* Written instruction: Return all of the data exactly, with nothing left out but the pictures.

BEGIN Material for this exercise

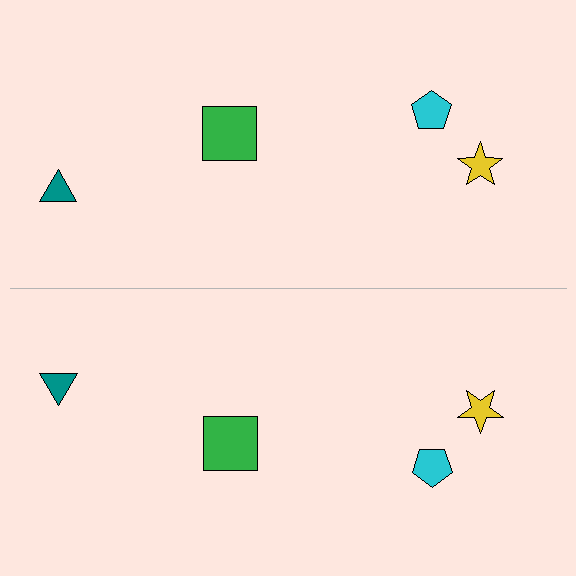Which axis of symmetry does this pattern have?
The pattern has a horizontal axis of symmetry running through the center of the image.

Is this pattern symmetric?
Yes, this pattern has bilateral (reflection) symmetry.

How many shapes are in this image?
There are 8 shapes in this image.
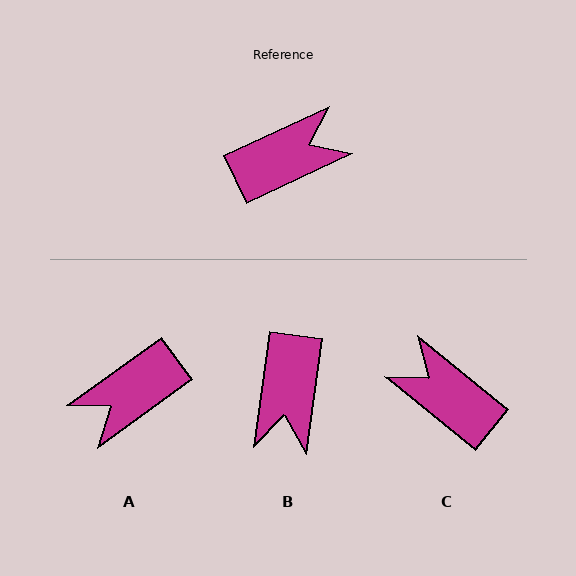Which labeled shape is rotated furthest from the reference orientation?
A, about 169 degrees away.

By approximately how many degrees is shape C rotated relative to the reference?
Approximately 116 degrees counter-clockwise.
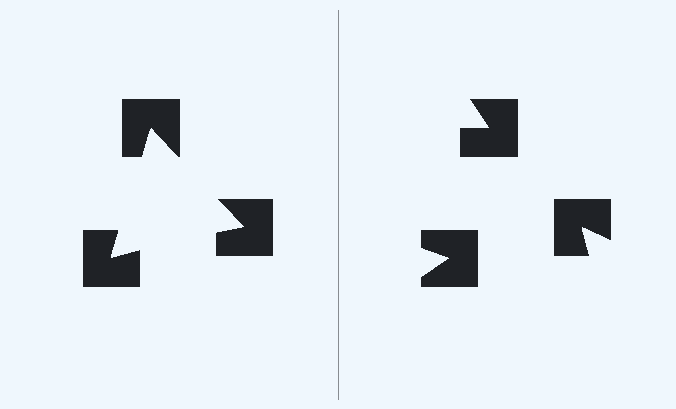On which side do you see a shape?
An illusory triangle appears on the left side. On the right side the wedge cuts are rotated, so no coherent shape forms.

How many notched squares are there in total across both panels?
6 — 3 on each side.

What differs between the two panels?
The notched squares are positioned identically on both sides; only the wedge orientations differ. On the left they align to a triangle; on the right they are misaligned.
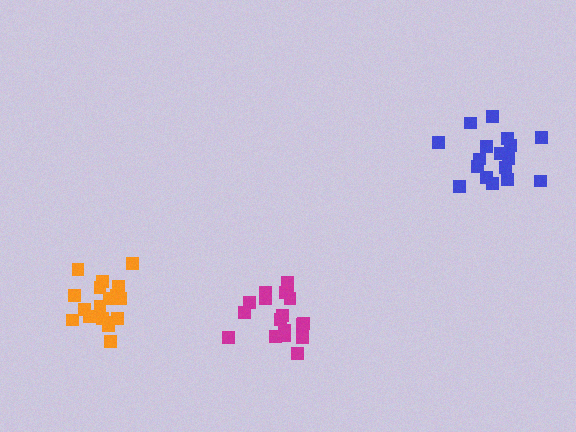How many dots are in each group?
Group 1: 18 dots, Group 2: 17 dots, Group 3: 18 dots (53 total).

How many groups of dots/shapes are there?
There are 3 groups.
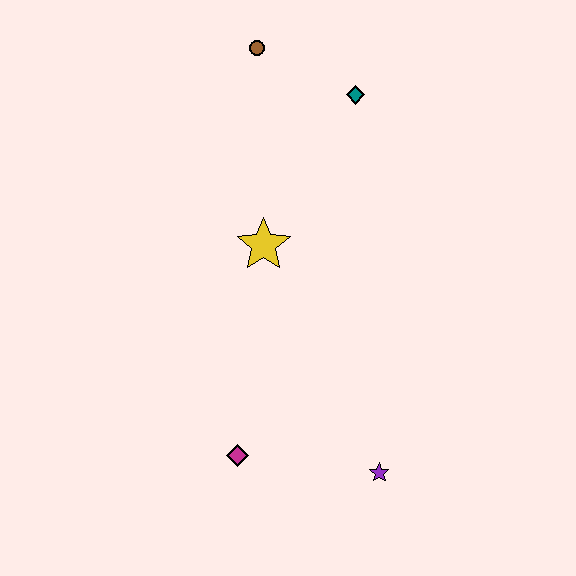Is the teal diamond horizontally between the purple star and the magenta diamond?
Yes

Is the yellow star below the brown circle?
Yes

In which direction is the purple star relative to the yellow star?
The purple star is below the yellow star.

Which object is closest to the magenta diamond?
The purple star is closest to the magenta diamond.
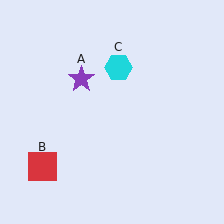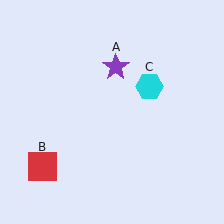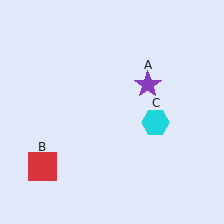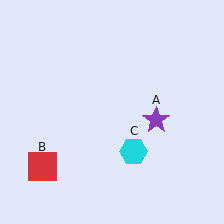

END Material for this exercise

* Final result:
Which axis of symmetry does this pattern have?
The pattern has a horizontal axis of symmetry running through the center of the image.

Is this pattern symmetric?
Yes, this pattern has bilateral (reflection) symmetry.

How many shapes are in this image?
There are 8 shapes in this image.
Which labeled shape is rotated furthest from the reference orientation?
A, about 169 degrees away.

By approximately how many degrees is shape C rotated relative to the reference?
Approximately 116 degrees counter-clockwise.
On which side do you see a shape?
An illusory triangle appears on the left side. On the right side the wedge cuts are rotated, so no coherent shape forms.

How many notched squares are there in total across both panels?
6 — 3 on each side.

What differs between the two panels?
The notched squares are positioned identically on both sides; only the wedge orientations differ. On the left they align to a triangle; on the right they are misaligned.
How many dots are in each group?
Group 1: 18 dots, Group 2: 17 dots, Group 3: 18 dots (53 total).

How many groups of dots/shapes are there?
There are 3 groups.
Is the teal diamond horizontally between the purple star and the magenta diamond?
Yes

Is the yellow star below the brown circle?
Yes

In which direction is the purple star relative to the yellow star?
The purple star is below the yellow star.

Which object is closest to the magenta diamond?
The purple star is closest to the magenta diamond.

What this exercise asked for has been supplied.